▸ **Short problem**:
Leave out all pictures and give back precisely the lines from the line with "What shape do you see?" to the line with "[3 frames are shown]", including those two lines.
*** The records
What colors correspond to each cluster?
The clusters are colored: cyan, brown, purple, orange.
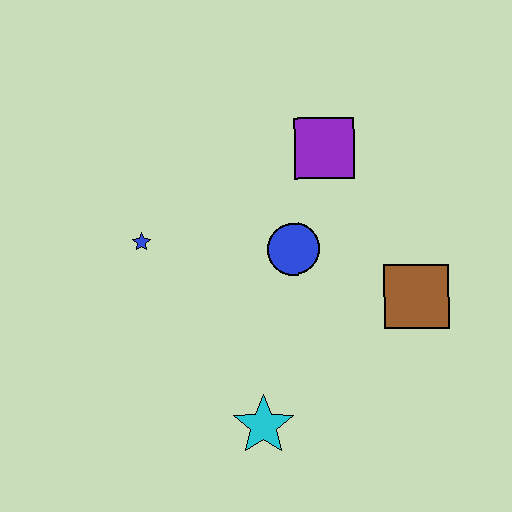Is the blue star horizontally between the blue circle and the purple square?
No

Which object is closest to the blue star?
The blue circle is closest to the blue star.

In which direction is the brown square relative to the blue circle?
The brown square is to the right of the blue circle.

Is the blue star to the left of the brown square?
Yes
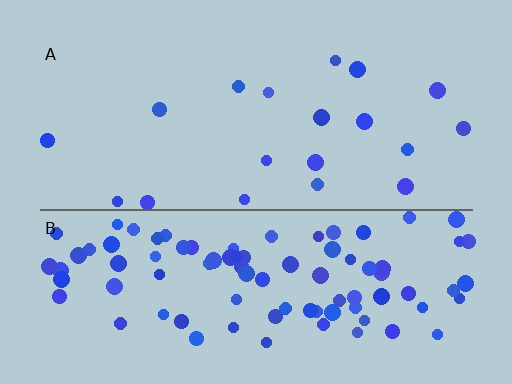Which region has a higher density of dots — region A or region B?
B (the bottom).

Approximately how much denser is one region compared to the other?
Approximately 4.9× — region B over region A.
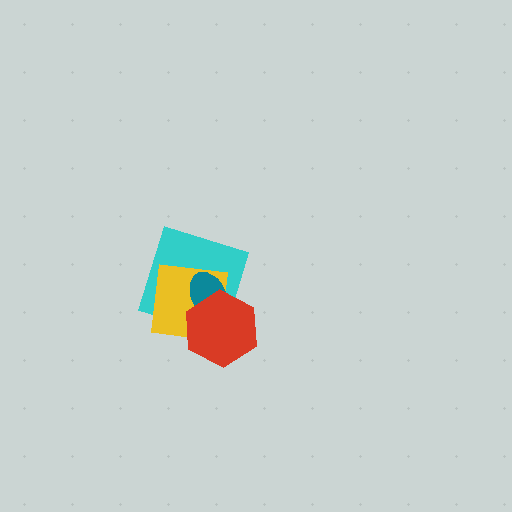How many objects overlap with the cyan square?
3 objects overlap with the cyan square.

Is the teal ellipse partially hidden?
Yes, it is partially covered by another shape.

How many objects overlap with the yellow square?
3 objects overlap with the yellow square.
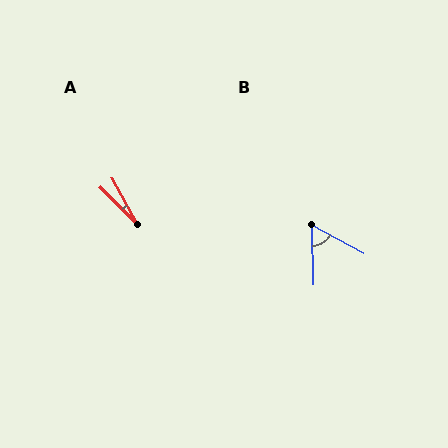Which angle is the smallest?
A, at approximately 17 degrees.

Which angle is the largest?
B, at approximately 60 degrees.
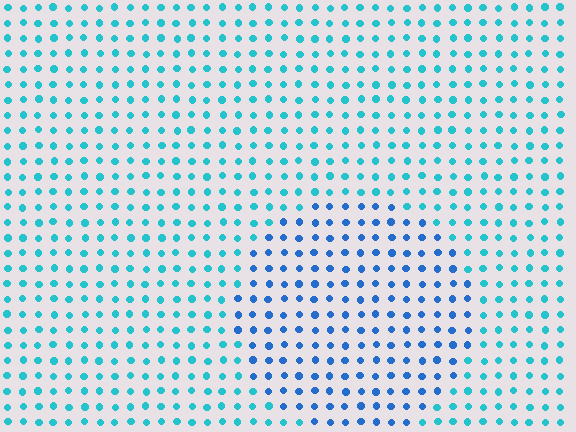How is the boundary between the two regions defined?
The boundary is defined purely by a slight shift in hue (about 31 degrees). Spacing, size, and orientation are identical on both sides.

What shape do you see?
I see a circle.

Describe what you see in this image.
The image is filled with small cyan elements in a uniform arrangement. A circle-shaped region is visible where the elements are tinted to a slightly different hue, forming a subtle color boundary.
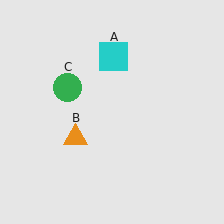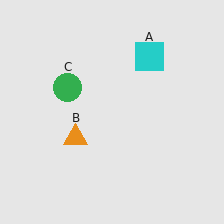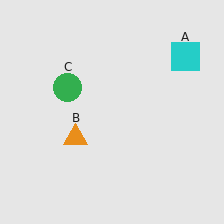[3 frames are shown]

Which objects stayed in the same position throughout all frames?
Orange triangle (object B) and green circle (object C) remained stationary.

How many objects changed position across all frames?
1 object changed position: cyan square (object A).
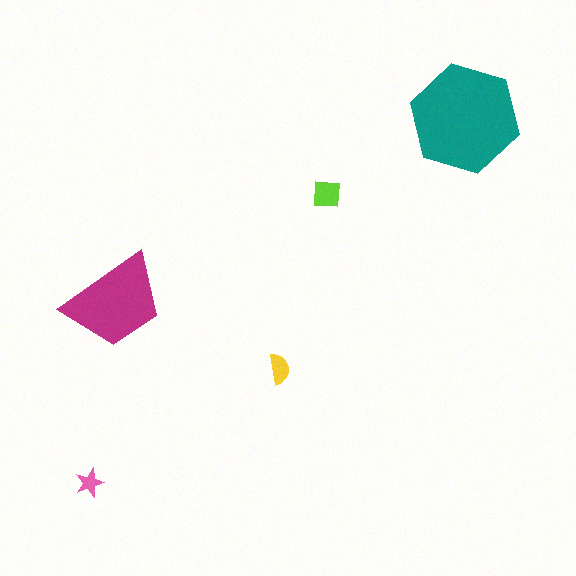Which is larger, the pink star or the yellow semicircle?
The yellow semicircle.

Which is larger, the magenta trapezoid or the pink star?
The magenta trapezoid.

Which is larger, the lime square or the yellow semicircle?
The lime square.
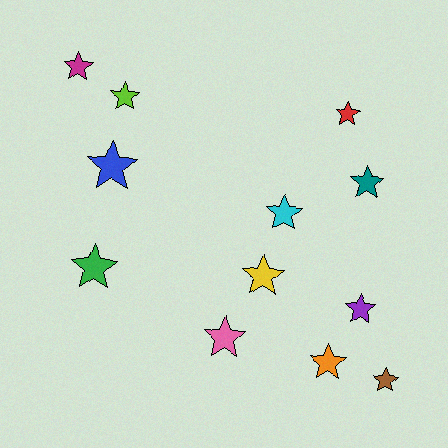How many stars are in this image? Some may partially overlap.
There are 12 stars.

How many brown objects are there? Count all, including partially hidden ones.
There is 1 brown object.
******
*** The records
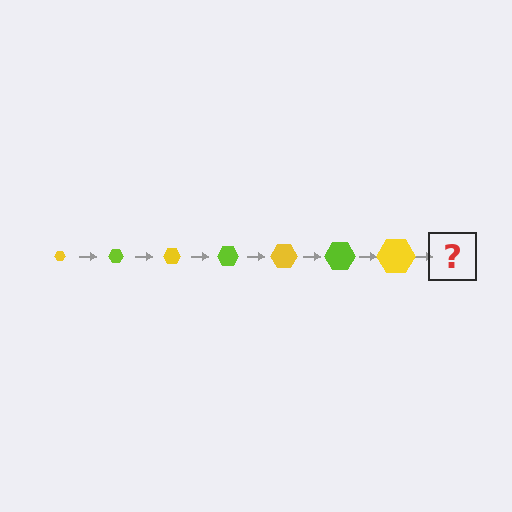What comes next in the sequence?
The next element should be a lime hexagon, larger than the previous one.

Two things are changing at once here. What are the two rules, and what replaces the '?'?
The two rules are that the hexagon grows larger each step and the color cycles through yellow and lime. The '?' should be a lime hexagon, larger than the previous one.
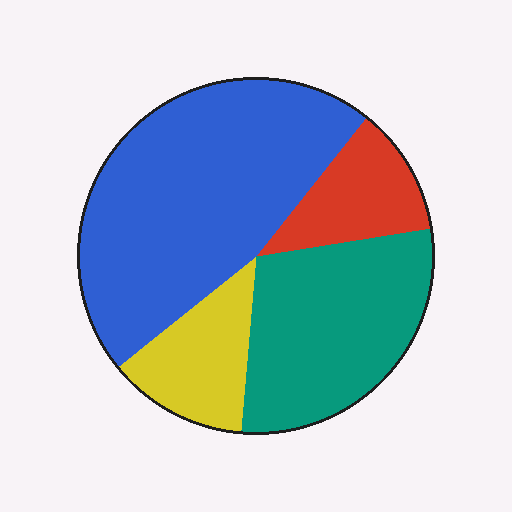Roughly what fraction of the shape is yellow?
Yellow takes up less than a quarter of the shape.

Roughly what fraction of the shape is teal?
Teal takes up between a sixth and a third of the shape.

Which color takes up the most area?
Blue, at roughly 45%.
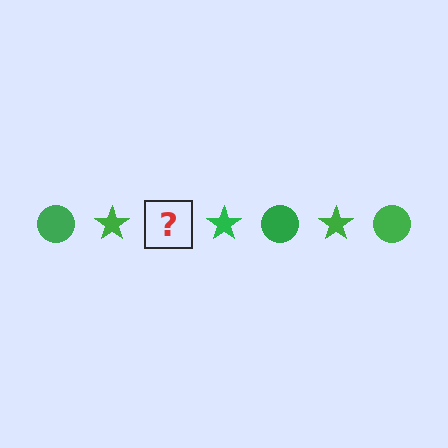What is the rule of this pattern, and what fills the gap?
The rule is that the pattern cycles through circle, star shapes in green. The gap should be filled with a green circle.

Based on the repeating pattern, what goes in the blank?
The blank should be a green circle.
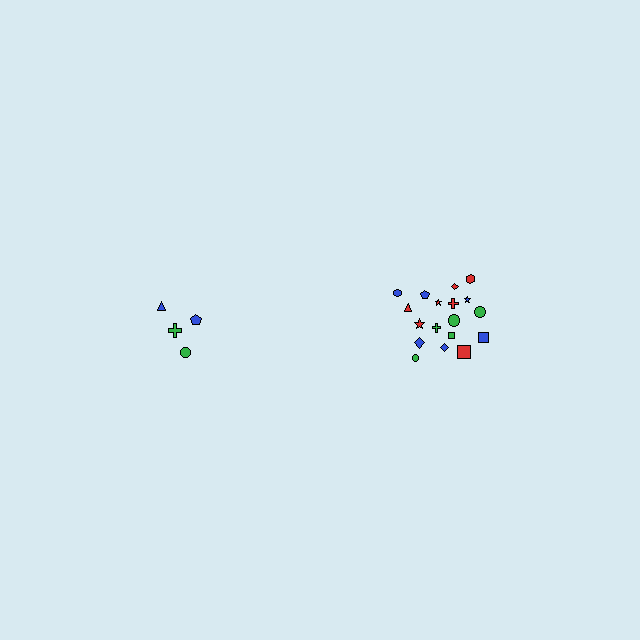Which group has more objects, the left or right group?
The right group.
******
*** The records
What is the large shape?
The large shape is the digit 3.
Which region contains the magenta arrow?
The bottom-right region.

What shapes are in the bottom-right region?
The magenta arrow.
******
▸ **Exercise output**:
What shape do you see?
I see a circle.

Describe what you see in this image.
The image is filled with small cyan elements in a uniform arrangement. A circle-shaped region is visible where the elements are tinted to a slightly different hue, forming a subtle color boundary.
[3 frames are shown]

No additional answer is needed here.